Work instructions: Repeat all the material exactly; pictures stay out of your copy.

Data:
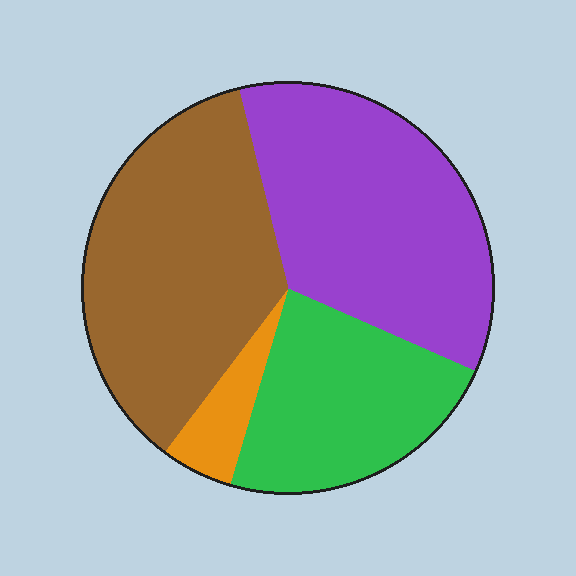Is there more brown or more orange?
Brown.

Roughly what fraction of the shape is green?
Green covers about 25% of the shape.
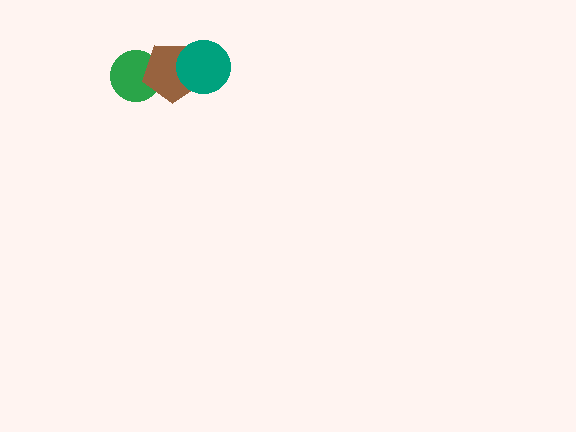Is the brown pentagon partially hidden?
Yes, it is partially covered by another shape.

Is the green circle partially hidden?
Yes, it is partially covered by another shape.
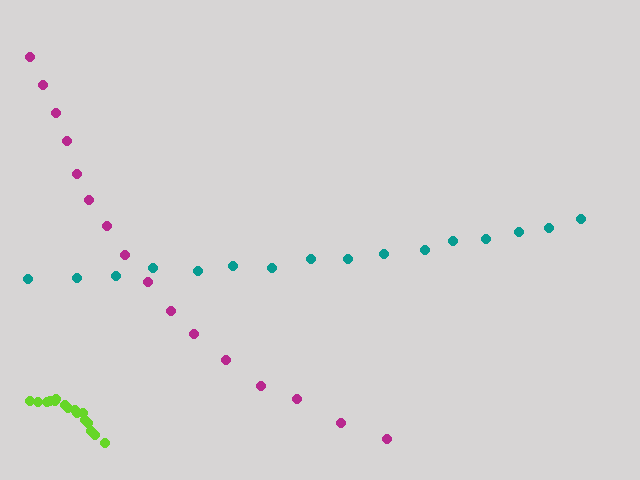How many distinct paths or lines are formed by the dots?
There are 3 distinct paths.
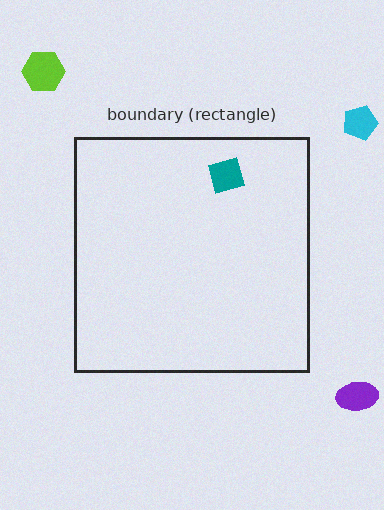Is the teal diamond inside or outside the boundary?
Inside.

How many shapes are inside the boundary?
1 inside, 3 outside.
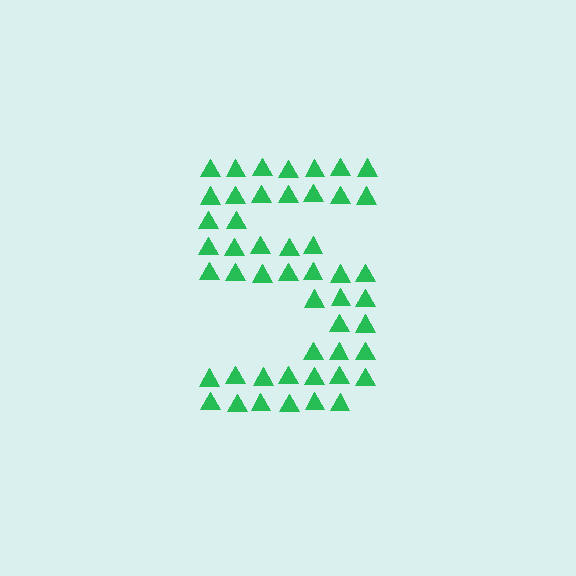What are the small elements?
The small elements are triangles.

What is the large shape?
The large shape is the digit 5.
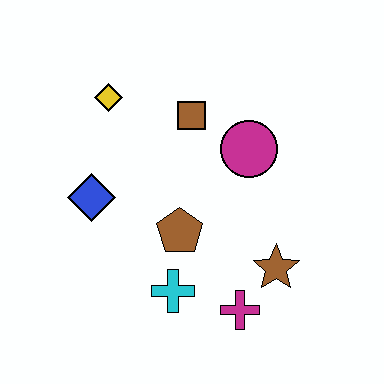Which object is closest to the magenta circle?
The brown square is closest to the magenta circle.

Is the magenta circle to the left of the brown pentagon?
No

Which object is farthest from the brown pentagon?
The yellow diamond is farthest from the brown pentagon.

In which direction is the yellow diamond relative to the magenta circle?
The yellow diamond is to the left of the magenta circle.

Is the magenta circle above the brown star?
Yes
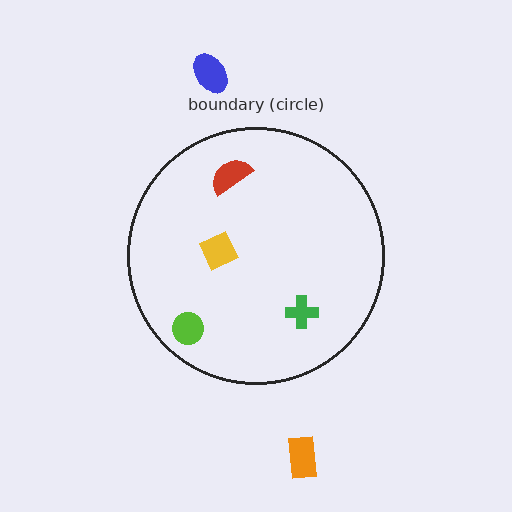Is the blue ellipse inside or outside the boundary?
Outside.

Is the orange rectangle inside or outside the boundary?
Outside.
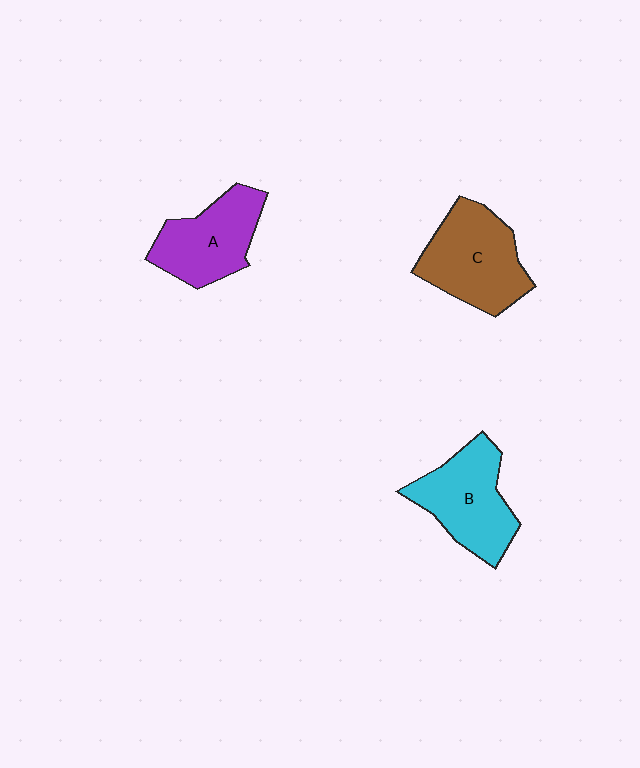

Expected answer:
Is there more brown or more orange?
Brown.

Roughly what fraction of the shape is green?
Green covers about 25% of the shape.
Is the brown pentagon partially hidden?
Yes, it is partially covered by another shape.

Is the green circle partially hidden?
Yes, it is partially covered by another shape.
How many distinct paths or lines are formed by the dots?
There are 3 distinct paths.
Is the teal diamond inside or outside the boundary?
Inside.

How many shapes are inside the boundary?
1 inside, 3 outside.
What are the small elements?
The small elements are triangles.

What is the large shape?
The large shape is the digit 5.
Which object is closest to the magenta circle?
The brown square is closest to the magenta circle.

Is the magenta circle to the left of the brown pentagon?
No

Which object is farthest from the brown pentagon?
The yellow diamond is farthest from the brown pentagon.

In which direction is the yellow diamond relative to the magenta circle?
The yellow diamond is to the left of the magenta circle.

Is the magenta circle above the brown star?
Yes
Is the blue ellipse inside or outside the boundary?
Outside.

Is the orange rectangle inside or outside the boundary?
Outside.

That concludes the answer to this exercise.